### What to produce
Below are the records; reproduce all of them exactly but without any images.

··· Dataset

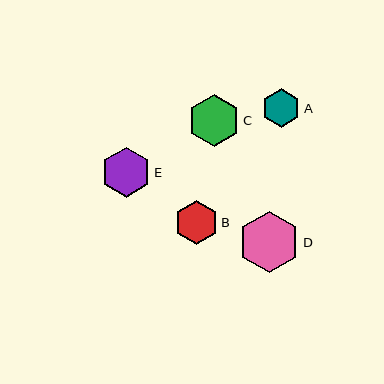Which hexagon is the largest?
Hexagon D is the largest with a size of approximately 62 pixels.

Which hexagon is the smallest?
Hexagon A is the smallest with a size of approximately 39 pixels.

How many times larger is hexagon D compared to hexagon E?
Hexagon D is approximately 1.2 times the size of hexagon E.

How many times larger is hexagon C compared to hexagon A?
Hexagon C is approximately 1.3 times the size of hexagon A.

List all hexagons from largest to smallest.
From largest to smallest: D, C, E, B, A.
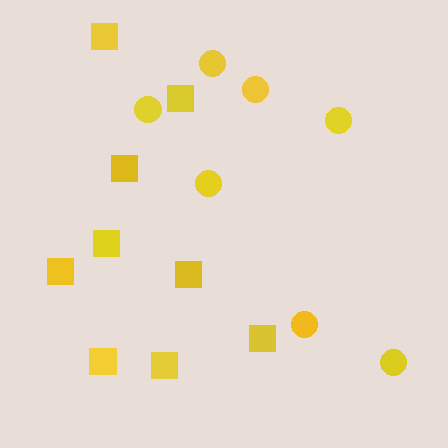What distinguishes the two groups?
There are 2 groups: one group of squares (9) and one group of circles (7).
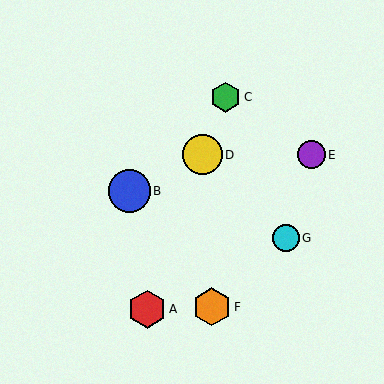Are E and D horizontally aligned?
Yes, both are at y≈155.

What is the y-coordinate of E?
Object E is at y≈155.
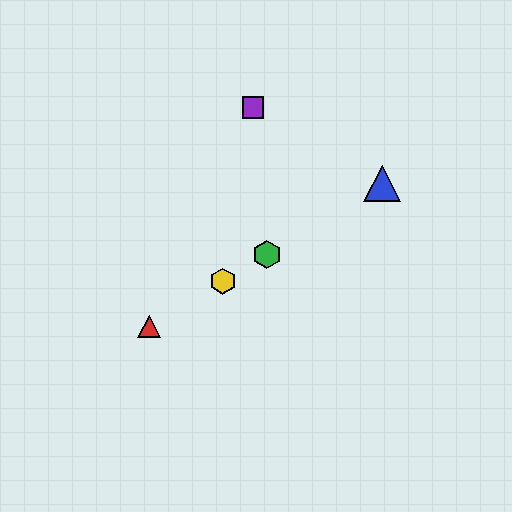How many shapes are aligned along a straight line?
4 shapes (the red triangle, the blue triangle, the green hexagon, the yellow hexagon) are aligned along a straight line.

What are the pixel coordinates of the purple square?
The purple square is at (253, 108).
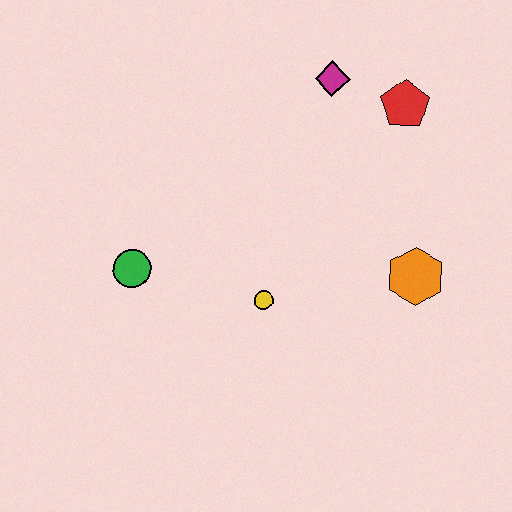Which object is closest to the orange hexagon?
The yellow circle is closest to the orange hexagon.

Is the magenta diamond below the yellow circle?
No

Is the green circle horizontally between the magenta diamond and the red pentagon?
No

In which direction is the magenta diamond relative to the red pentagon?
The magenta diamond is to the left of the red pentagon.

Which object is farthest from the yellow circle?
The red pentagon is farthest from the yellow circle.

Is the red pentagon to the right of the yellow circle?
Yes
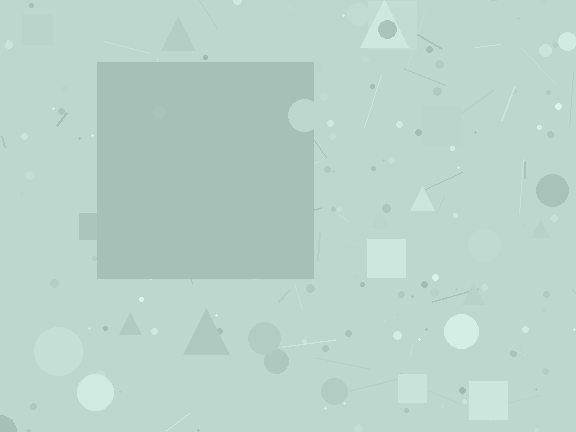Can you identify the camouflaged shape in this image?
The camouflaged shape is a square.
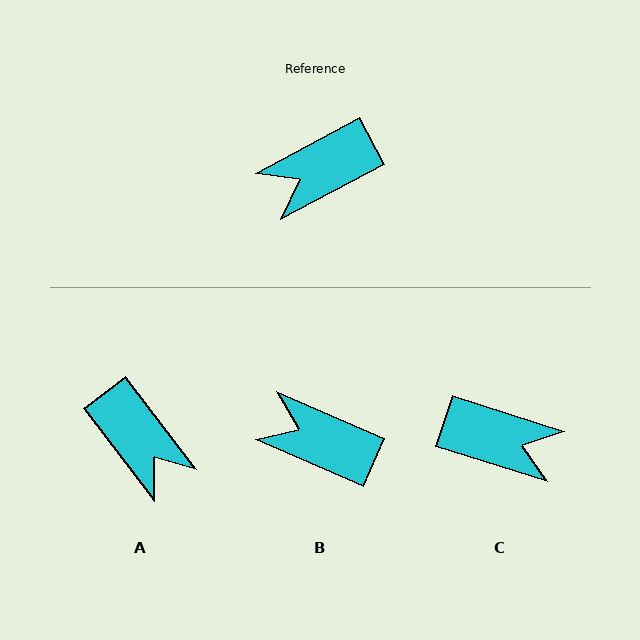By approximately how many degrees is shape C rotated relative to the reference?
Approximately 134 degrees counter-clockwise.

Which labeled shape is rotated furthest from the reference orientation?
C, about 134 degrees away.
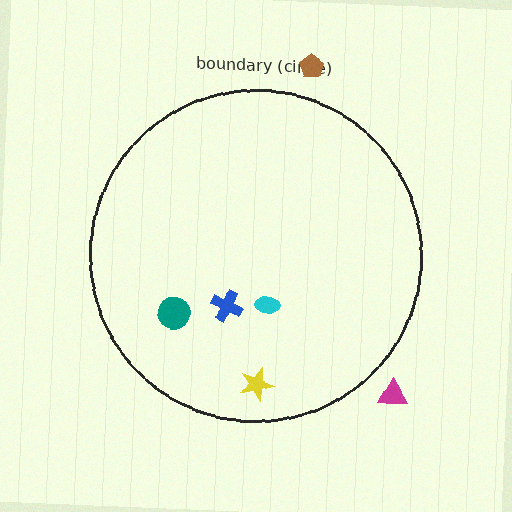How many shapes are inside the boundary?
4 inside, 2 outside.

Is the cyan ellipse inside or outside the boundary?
Inside.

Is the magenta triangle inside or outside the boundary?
Outside.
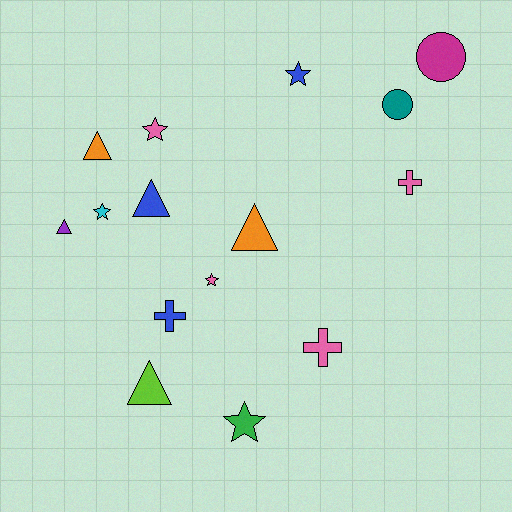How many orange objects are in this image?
There are 2 orange objects.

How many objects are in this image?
There are 15 objects.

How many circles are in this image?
There are 2 circles.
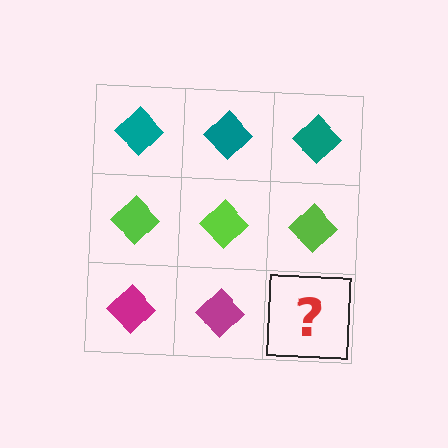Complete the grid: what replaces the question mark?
The question mark should be replaced with a magenta diamond.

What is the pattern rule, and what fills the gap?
The rule is that each row has a consistent color. The gap should be filled with a magenta diamond.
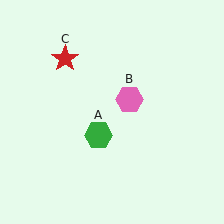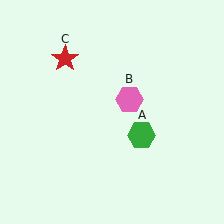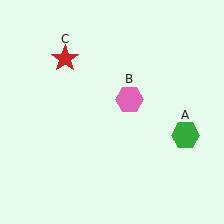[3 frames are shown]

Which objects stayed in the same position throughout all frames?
Pink hexagon (object B) and red star (object C) remained stationary.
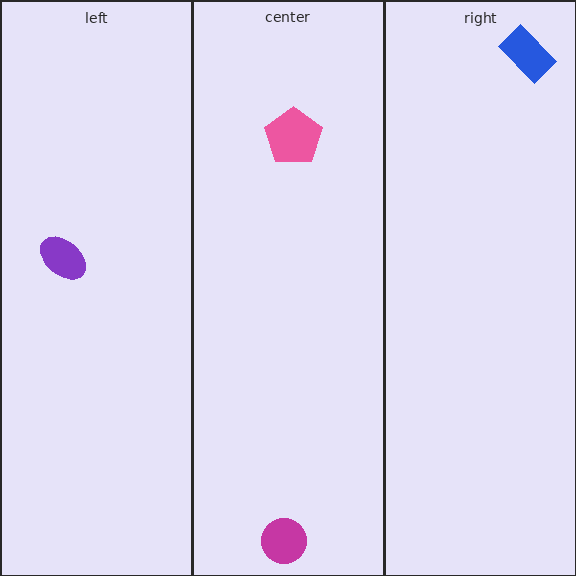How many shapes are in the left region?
1.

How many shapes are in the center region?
2.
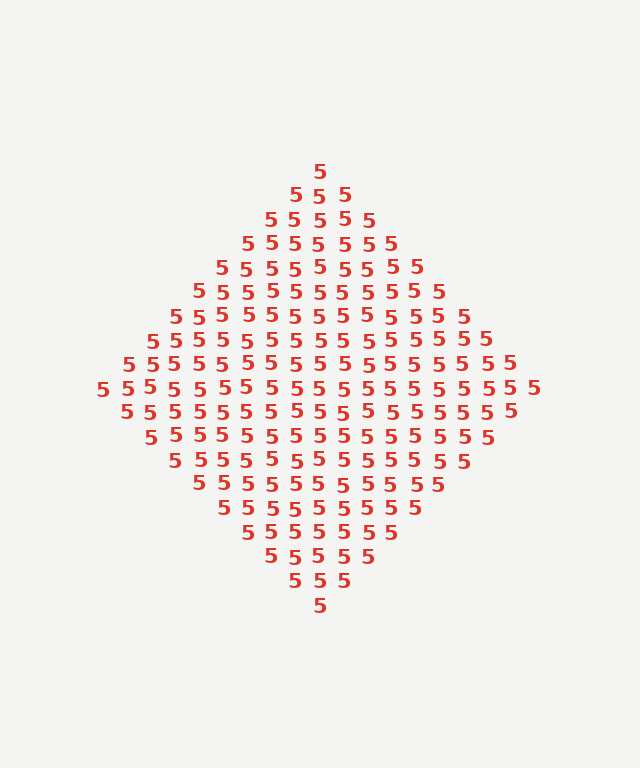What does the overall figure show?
The overall figure shows a diamond.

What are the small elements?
The small elements are digit 5's.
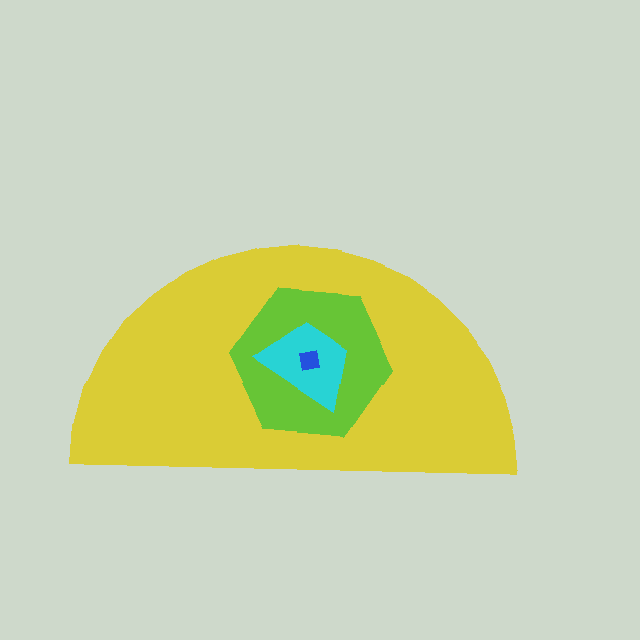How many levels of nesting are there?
4.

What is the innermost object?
The blue square.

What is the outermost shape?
The yellow semicircle.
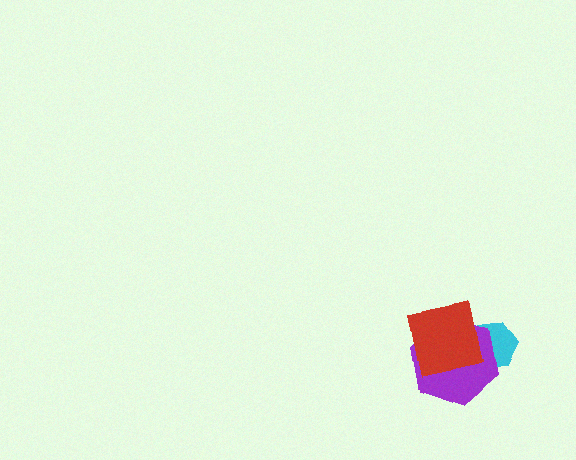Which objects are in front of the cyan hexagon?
2 objects cover part of the cyan hexagon: the purple hexagon and the red square.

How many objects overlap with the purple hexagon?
2 objects overlap with the purple hexagon.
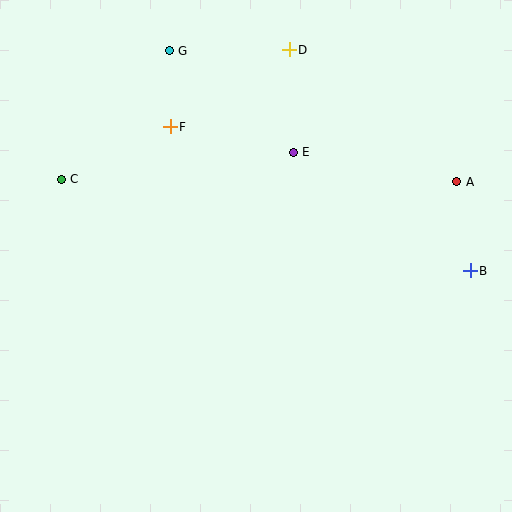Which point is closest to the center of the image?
Point E at (293, 152) is closest to the center.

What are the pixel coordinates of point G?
Point G is at (169, 51).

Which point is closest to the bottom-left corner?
Point C is closest to the bottom-left corner.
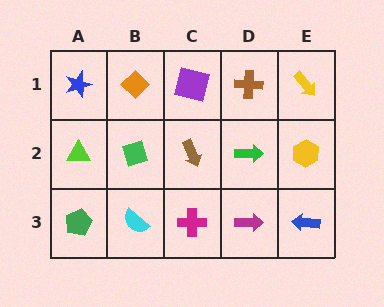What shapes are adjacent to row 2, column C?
A purple square (row 1, column C), a magenta cross (row 3, column C), a green diamond (row 2, column B), a green arrow (row 2, column D).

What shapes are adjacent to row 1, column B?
A green diamond (row 2, column B), a blue star (row 1, column A), a purple square (row 1, column C).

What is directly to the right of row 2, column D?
A yellow hexagon.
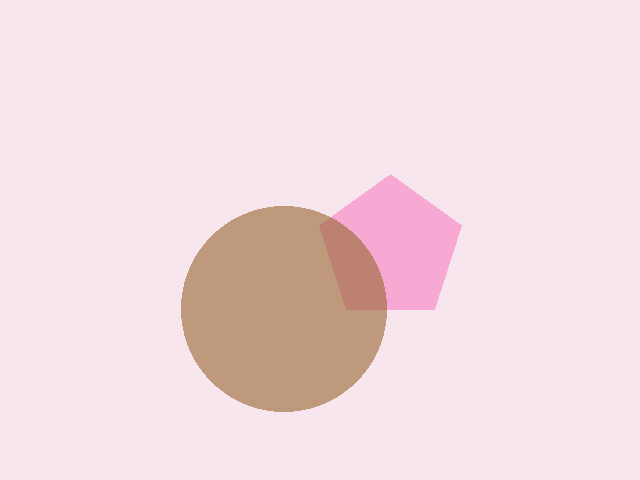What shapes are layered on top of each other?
The layered shapes are: a pink pentagon, a brown circle.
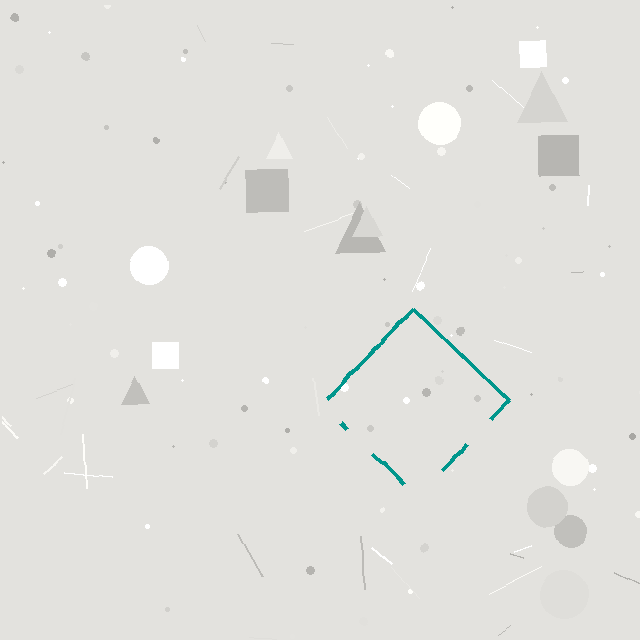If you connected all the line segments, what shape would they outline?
They would outline a diamond.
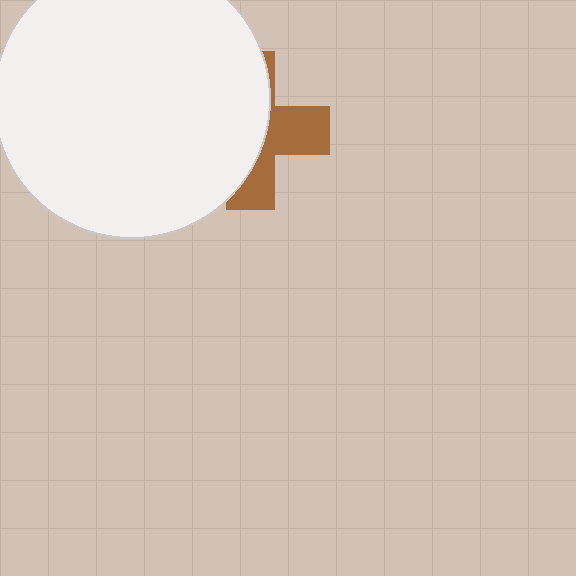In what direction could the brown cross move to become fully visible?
The brown cross could move right. That would shift it out from behind the white circle entirely.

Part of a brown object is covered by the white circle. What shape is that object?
It is a cross.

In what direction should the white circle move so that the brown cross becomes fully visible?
The white circle should move left. That is the shortest direction to clear the overlap and leave the brown cross fully visible.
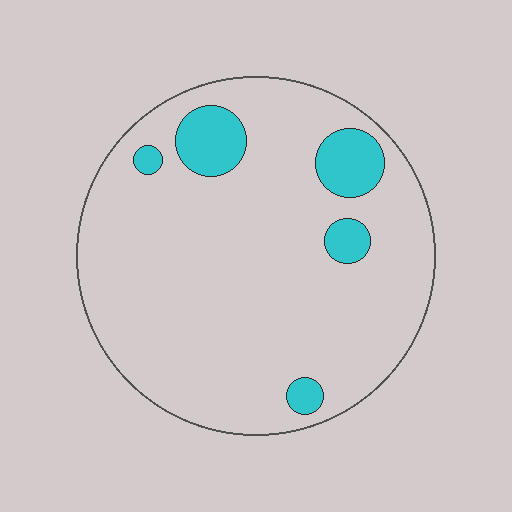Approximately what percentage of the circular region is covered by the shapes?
Approximately 10%.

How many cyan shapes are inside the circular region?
5.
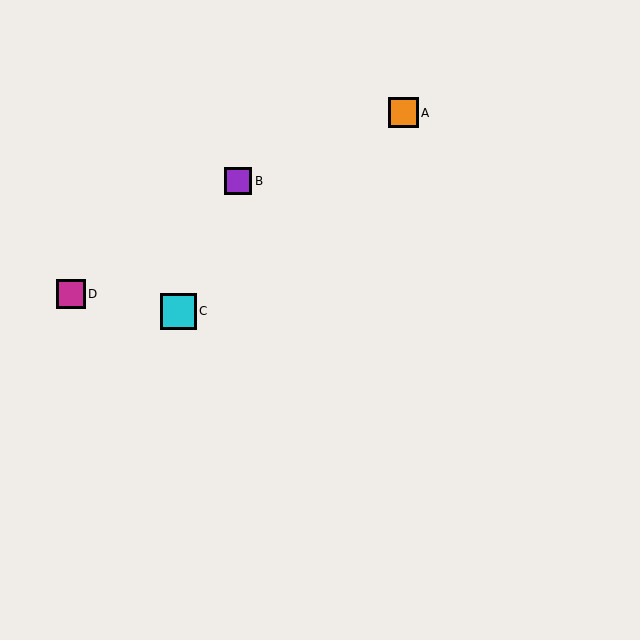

······

### Answer
Which hexagon is the largest?
Hexagon D is the largest with a size of approximately 62 pixels.

Which hexagon is the smallest?
Hexagon A is the smallest with a size of approximately 39 pixels.

How many times larger is hexagon D compared to hexagon E?
Hexagon D is approximately 1.2 times the size of hexagon E.

How many times larger is hexagon C compared to hexagon A?
Hexagon C is approximately 1.3 times the size of hexagon A.

List all hexagons from largest to smallest.
From largest to smallest: D, C, E, B, A.
What distinguishes the two groups?
There are 2 groups: one group of squares (9) and one group of circles (7).
Are E and D horizontally aligned?
Yes, both are at y≈155.

What is the y-coordinate of E?
Object E is at y≈155.
How many shapes are aligned along a straight line?
4 shapes (the red triangle, the blue triangle, the green hexagon, the yellow hexagon) are aligned along a straight line.

What are the pixel coordinates of the purple square?
The purple square is at (253, 108).
Which object is closest to the orange hexagon?
The yellow circle is closest to the orange hexagon.

Is the magenta diamond below the yellow circle?
No

Is the green circle horizontally between the magenta diamond and the red pentagon?
No

In which direction is the magenta diamond relative to the red pentagon?
The magenta diamond is to the left of the red pentagon.

Which object is farthest from the yellow circle?
The red pentagon is farthest from the yellow circle.

Is the red pentagon to the right of the yellow circle?
Yes
Can you identify the camouflaged shape in this image?
The camouflaged shape is a square.
By approximately how many degrees is shape C rotated relative to the reference?
Approximately 134 degrees counter-clockwise.

Which labeled shape is rotated furthest from the reference orientation?
C, about 134 degrees away.
How many shapes are inside the boundary?
4 inside, 2 outside.

Is the cyan ellipse inside or outside the boundary?
Inside.

Is the magenta triangle inside or outside the boundary?
Outside.
How many orange objects are in this image?
There are 2 orange objects.

How many objects are in this image?
There are 15 objects.

How many circles are in this image?
There are 2 circles.
Complete the grid: what replaces the question mark?
The question mark should be replaced with a magenta diamond.

What is the pattern rule, and what fills the gap?
The rule is that each row has a consistent color. The gap should be filled with a magenta diamond.
[3 frames are shown]

Which objects stayed in the same position throughout all frames?
Pink hexagon (object B) and red star (object C) remained stationary.
How many shapes are in the left region?
1.

How many shapes are in the center region?
2.
What does the overall figure show?
The overall figure shows a diamond.

What are the small elements?
The small elements are digit 5's.
How many levels of nesting are there?
4.

What is the innermost object?
The blue square.

What is the outermost shape?
The yellow semicircle.
Which objects are in front of the cyan hexagon?
2 objects cover part of the cyan hexagon: the purple hexagon and the red square.

How many objects overlap with the purple hexagon?
2 objects overlap with the purple hexagon.
Which point is closest to the center of the image?
Point E at (293, 152) is closest to the center.

What are the pixel coordinates of point G?
Point G is at (169, 51).

Which point is closest to the bottom-left corner?
Point C is closest to the bottom-left corner.
What shapes are adjacent to row 2, column C?
A purple square (row 1, column C), a magenta cross (row 3, column C), a green diamond (row 2, column B), a green arrow (row 2, column D).

What shapes are adjacent to row 1, column B?
A green diamond (row 2, column B), a blue star (row 1, column A), a purple square (row 1, column C).

What is directly to the right of row 2, column D?
A yellow hexagon.
What shapes are layered on top of each other?
The layered shapes are: a pink pentagon, a brown circle.
If you connected all the line segments, what shape would they outline?
They would outline a diamond.
In what direction could the brown cross move to become fully visible?
The brown cross could move right. That would shift it out from behind the white circle entirely.

Part of a brown object is covered by the white circle. What shape is that object?
It is a cross.

In what direction should the white circle move so that the brown cross becomes fully visible?
The white circle should move left. That is the shortest direction to clear the overlap and leave the brown cross fully visible.
Approximately what percentage of the circular region is covered by the shapes?
Approximately 10%.

How many cyan shapes are inside the circular region?
5.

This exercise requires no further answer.